TASK STATEMENT ▸ Leaving out the pictures, please retype each record exactly.
"""
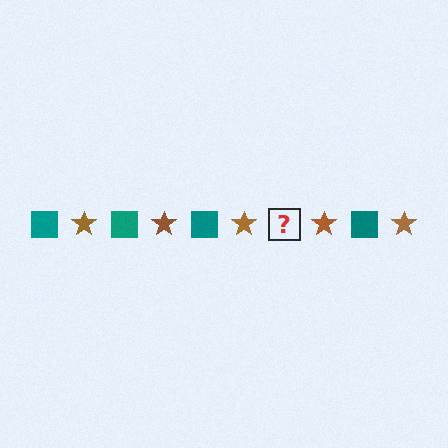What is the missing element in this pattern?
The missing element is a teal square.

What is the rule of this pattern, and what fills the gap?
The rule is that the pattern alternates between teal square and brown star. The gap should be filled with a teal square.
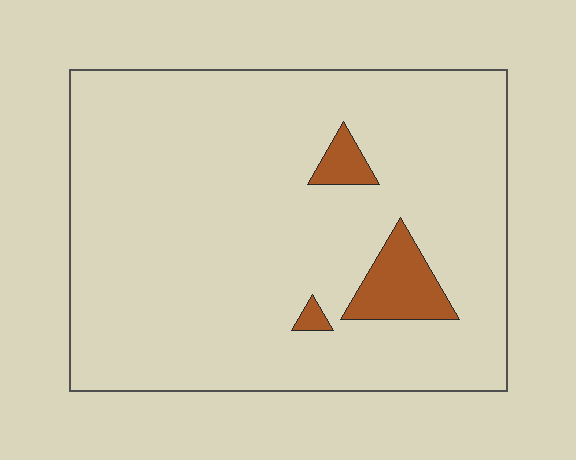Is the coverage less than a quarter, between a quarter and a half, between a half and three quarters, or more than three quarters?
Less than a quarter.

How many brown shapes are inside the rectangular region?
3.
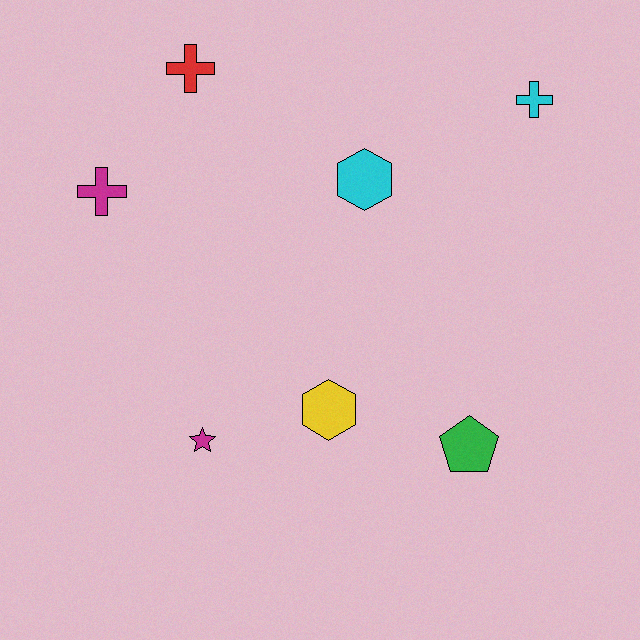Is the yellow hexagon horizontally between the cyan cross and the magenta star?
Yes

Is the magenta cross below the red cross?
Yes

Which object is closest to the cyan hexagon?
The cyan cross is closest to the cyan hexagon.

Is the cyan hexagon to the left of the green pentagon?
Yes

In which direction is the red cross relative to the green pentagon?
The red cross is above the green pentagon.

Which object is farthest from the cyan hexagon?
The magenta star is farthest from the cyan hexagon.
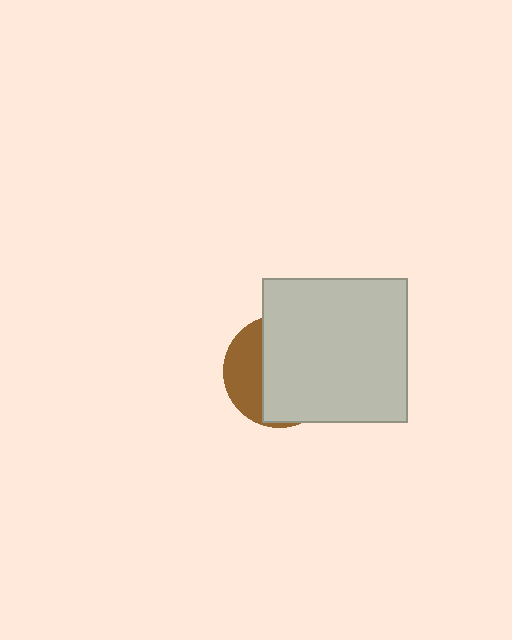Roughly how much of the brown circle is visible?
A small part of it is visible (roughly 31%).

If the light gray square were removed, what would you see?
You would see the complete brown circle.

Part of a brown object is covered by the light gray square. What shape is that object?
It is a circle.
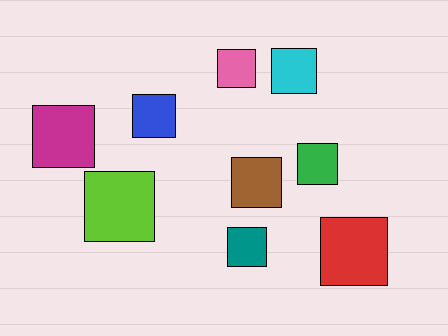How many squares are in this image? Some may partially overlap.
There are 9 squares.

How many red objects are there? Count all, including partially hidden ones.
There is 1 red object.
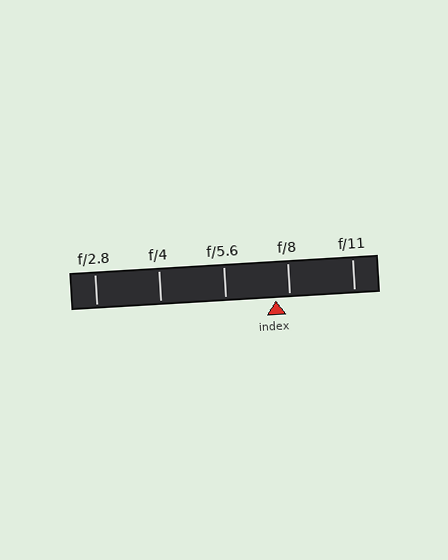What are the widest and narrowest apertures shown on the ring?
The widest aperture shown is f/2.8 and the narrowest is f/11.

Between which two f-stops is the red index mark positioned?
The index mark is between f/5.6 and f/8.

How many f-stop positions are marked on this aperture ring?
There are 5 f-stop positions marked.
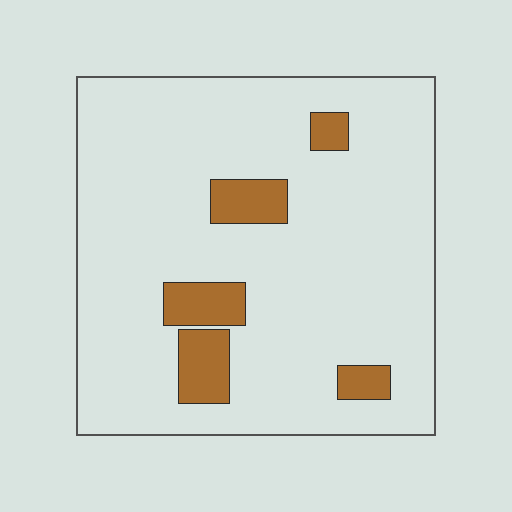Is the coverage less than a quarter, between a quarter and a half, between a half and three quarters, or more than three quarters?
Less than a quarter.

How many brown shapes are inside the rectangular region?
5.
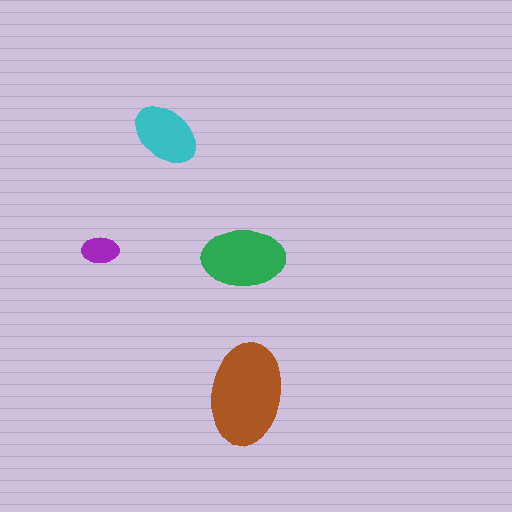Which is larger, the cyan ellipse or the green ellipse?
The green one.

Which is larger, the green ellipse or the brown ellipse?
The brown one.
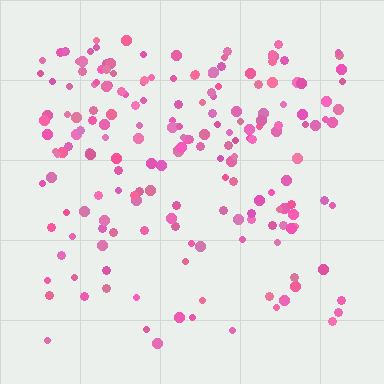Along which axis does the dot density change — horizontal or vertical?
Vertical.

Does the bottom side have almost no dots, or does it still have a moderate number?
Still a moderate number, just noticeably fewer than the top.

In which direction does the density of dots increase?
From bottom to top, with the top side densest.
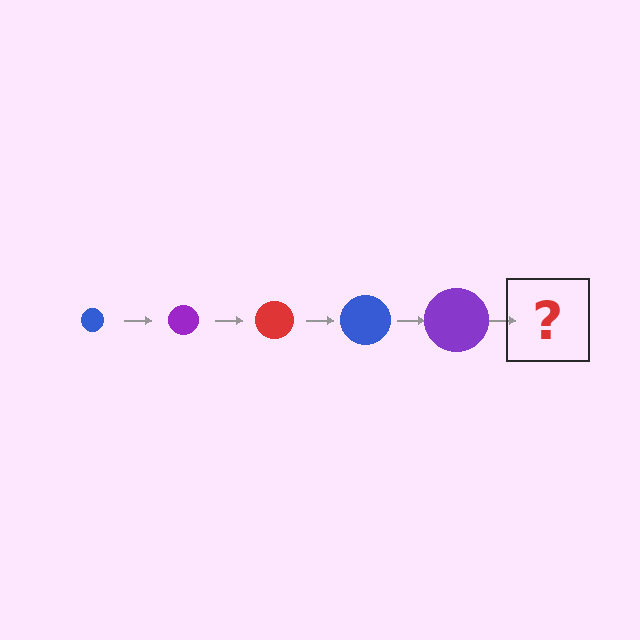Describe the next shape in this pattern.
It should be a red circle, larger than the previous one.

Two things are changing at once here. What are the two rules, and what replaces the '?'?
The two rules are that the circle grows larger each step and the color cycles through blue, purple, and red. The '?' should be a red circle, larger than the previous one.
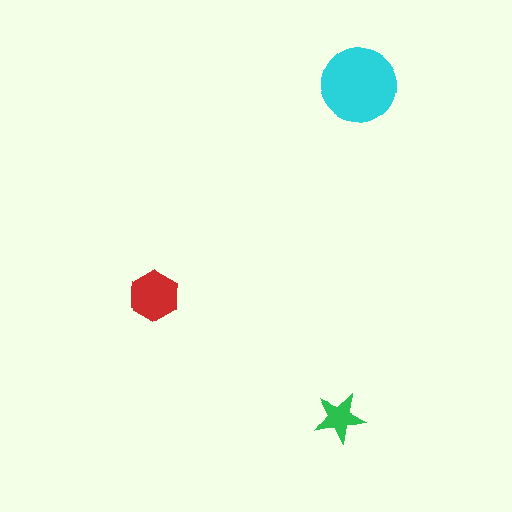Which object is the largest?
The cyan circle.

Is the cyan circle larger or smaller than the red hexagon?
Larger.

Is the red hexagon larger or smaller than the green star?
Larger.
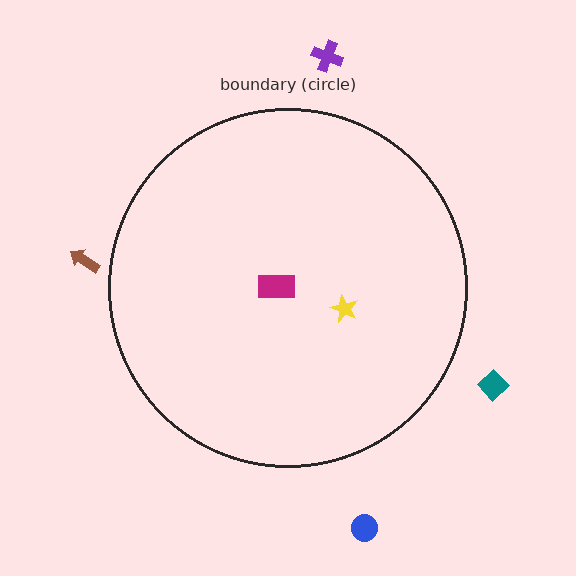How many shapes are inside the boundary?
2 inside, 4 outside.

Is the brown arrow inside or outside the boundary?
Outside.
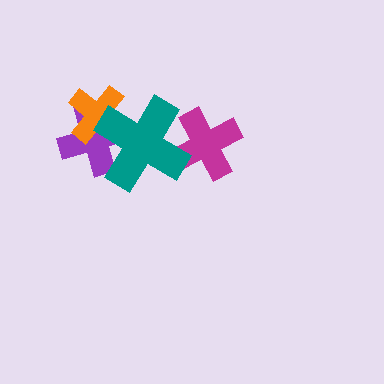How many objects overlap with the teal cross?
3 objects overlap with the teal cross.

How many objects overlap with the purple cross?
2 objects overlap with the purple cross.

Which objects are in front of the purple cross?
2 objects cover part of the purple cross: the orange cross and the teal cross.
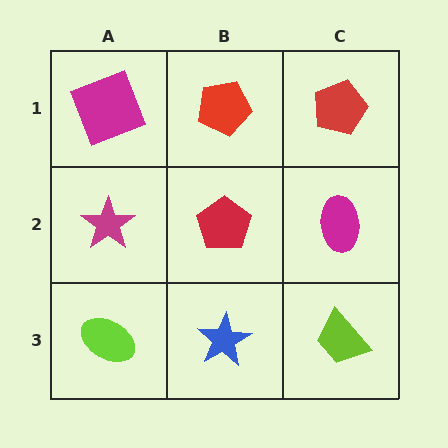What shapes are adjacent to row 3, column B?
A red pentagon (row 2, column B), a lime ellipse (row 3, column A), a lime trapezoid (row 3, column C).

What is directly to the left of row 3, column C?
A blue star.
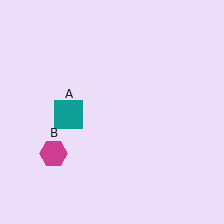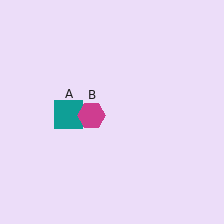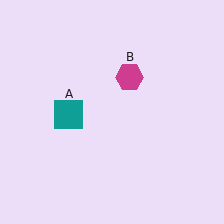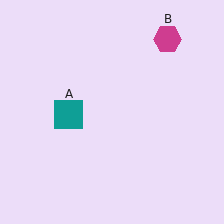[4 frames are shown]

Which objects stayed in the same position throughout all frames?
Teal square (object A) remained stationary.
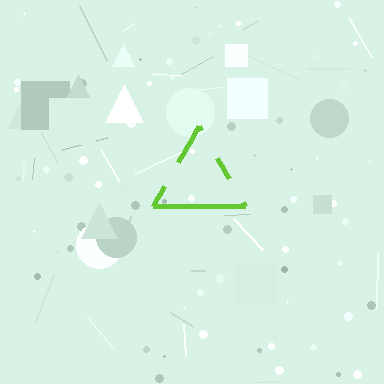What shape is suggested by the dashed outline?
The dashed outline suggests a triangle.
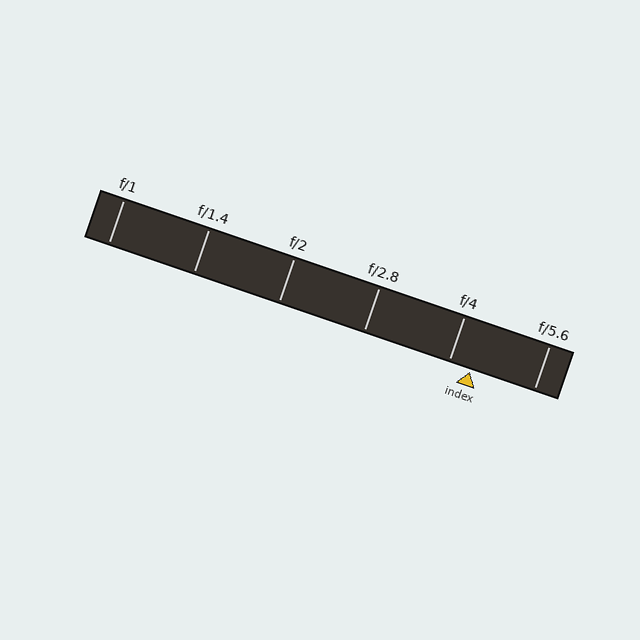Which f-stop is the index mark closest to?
"""
SOLVED EXERCISE ▸
What is the missing element in this pattern?
The missing element is a teal square.

What is the rule of this pattern, and what fills the gap?
The rule is that the pattern alternates between teal square and brown star. The gap should be filled with a teal square.
Is the coverage less than a quarter, between a quarter and a half, between a half and three quarters, or more than three quarters?
Less than a quarter.

How many brown shapes are inside the rectangular region?
3.
Is the yellow hexagon horizontally between the cyan cross and the magenta star?
Yes

Is the magenta cross below the red cross?
Yes

Which object is closest to the cyan hexagon?
The cyan cross is closest to the cyan hexagon.

Is the cyan hexagon to the left of the green pentagon?
Yes

In which direction is the red cross relative to the green pentagon?
The red cross is above the green pentagon.

Which object is farthest from the cyan hexagon?
The magenta star is farthest from the cyan hexagon.
Roughly how much of the brown circle is visible?
A small part of it is visible (roughly 31%).

If the light gray square were removed, what would you see?
You would see the complete brown circle.

Part of a brown object is covered by the light gray square. What shape is that object?
It is a circle.
How many squares are in this image? Some may partially overlap.
There are 9 squares.

How many red objects are there? Count all, including partially hidden ones.
There is 1 red object.
What are the widest and narrowest apertures shown on the ring?
The widest aperture shown is f/2.8 and the narrowest is f/11.

Between which two f-stops is the red index mark positioned?
The index mark is between f/5.6 and f/8.

How many f-stop positions are marked on this aperture ring?
There are 5 f-stop positions marked.
Is the coverage less than a quarter, between a quarter and a half, between a half and three quarters, or more than three quarters?
Less than a quarter.

How many brown shapes are inside the rectangular region?
5.
Which is larger, the cyan ellipse or the green ellipse?
The green one.

Which is larger, the green ellipse or the brown ellipse?
The brown one.
Along which axis does the dot density change — horizontal or vertical?
Vertical.

Does the bottom side have almost no dots, or does it still have a moderate number?
Still a moderate number, just noticeably fewer than the top.

In which direction does the density of dots increase?
From bottom to top, with the top side densest.
Describe the next shape in this pattern.
It should be a red circle, larger than the previous one.

Two things are changing at once here. What are the two rules, and what replaces the '?'?
The two rules are that the circle grows larger each step and the color cycles through blue, purple, and red. The '?' should be a red circle, larger than the previous one.
Which object is the largest?
The cyan circle.

Is the cyan circle larger or smaller than the red hexagon?
Larger.

Is the red hexagon larger or smaller than the green star?
Larger.
How many shapes are inside the boundary?
2 inside, 4 outside.

Is the brown arrow inside or outside the boundary?
Outside.
How many objects overlap with the teal cross?
3 objects overlap with the teal cross.

How many objects overlap with the purple cross?
2 objects overlap with the purple cross.

Which objects are in front of the purple cross?
2 objects cover part of the purple cross: the orange cross and the teal cross.
What shapes are adjacent to row 3, column B?
A red pentagon (row 2, column B), a lime ellipse (row 3, column A), a lime trapezoid (row 3, column C).

What is directly to the left of row 3, column C?
A blue star.
[4 frames are shown]

Which objects stayed in the same position throughout all frames?
Teal square (object A) remained stationary.
What shape is suggested by the dashed outline?
The dashed outline suggests a triangle.
Which f-stop is the index mark closest to?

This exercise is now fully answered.